Pictures do not belong in the copy; transcribe everything else in the records exactly.

====

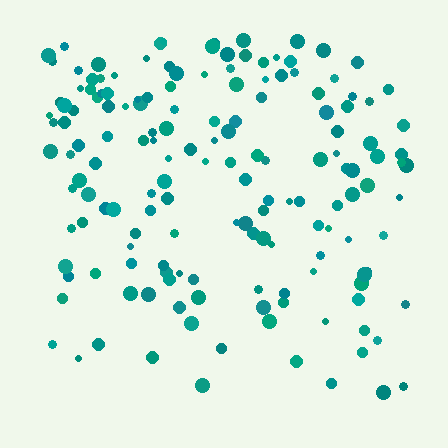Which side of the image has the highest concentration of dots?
The top.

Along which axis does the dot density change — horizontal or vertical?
Vertical.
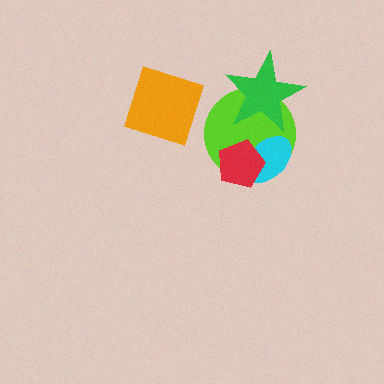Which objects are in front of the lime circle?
3 objects cover part of the lime circle: the green star, the cyan ellipse and the red pentagon.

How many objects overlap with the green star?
1 object overlaps with the green star.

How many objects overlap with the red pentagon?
2 objects overlap with the red pentagon.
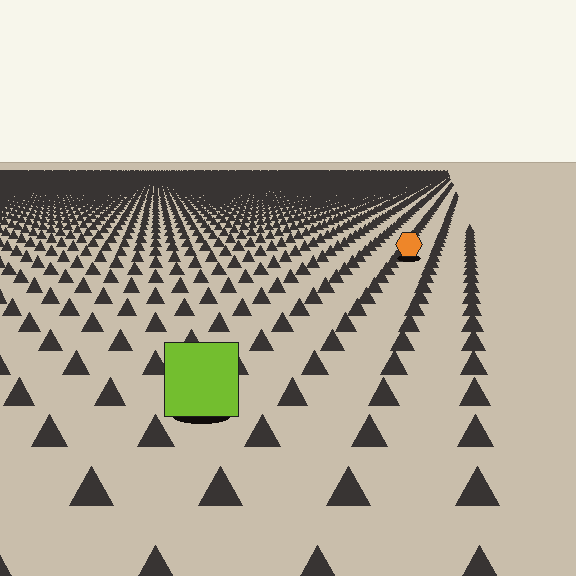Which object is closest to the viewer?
The lime square is closest. The texture marks near it are larger and more spread out.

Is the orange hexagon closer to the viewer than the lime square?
No. The lime square is closer — you can tell from the texture gradient: the ground texture is coarser near it.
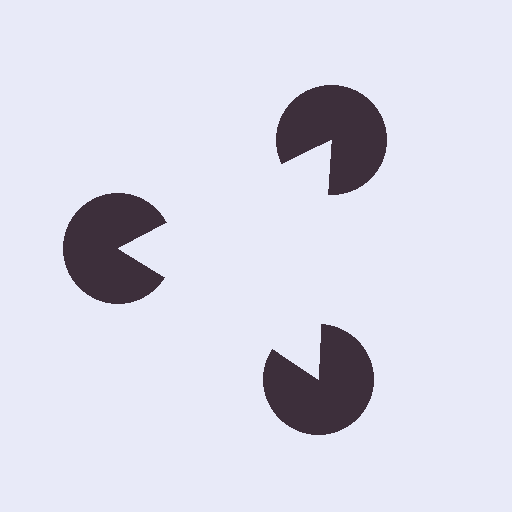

====

Written answer:
Which side of the image has the highest concentration of dots?
The top.

Along which axis does the dot density change — horizontal or vertical?
Vertical.
Which objects are in front of the lime circle?
3 objects cover part of the lime circle: the green star, the cyan ellipse and the red pentagon.

How many objects overlap with the green star?
1 object overlaps with the green star.

How many objects overlap with the red pentagon?
2 objects overlap with the red pentagon.
Which object is closest to the viewer?
The lime square is closest. The texture marks near it are larger and more spread out.

Is the orange hexagon closer to the viewer than the lime square?
No. The lime square is closer — you can tell from the texture gradient: the ground texture is coarser near it.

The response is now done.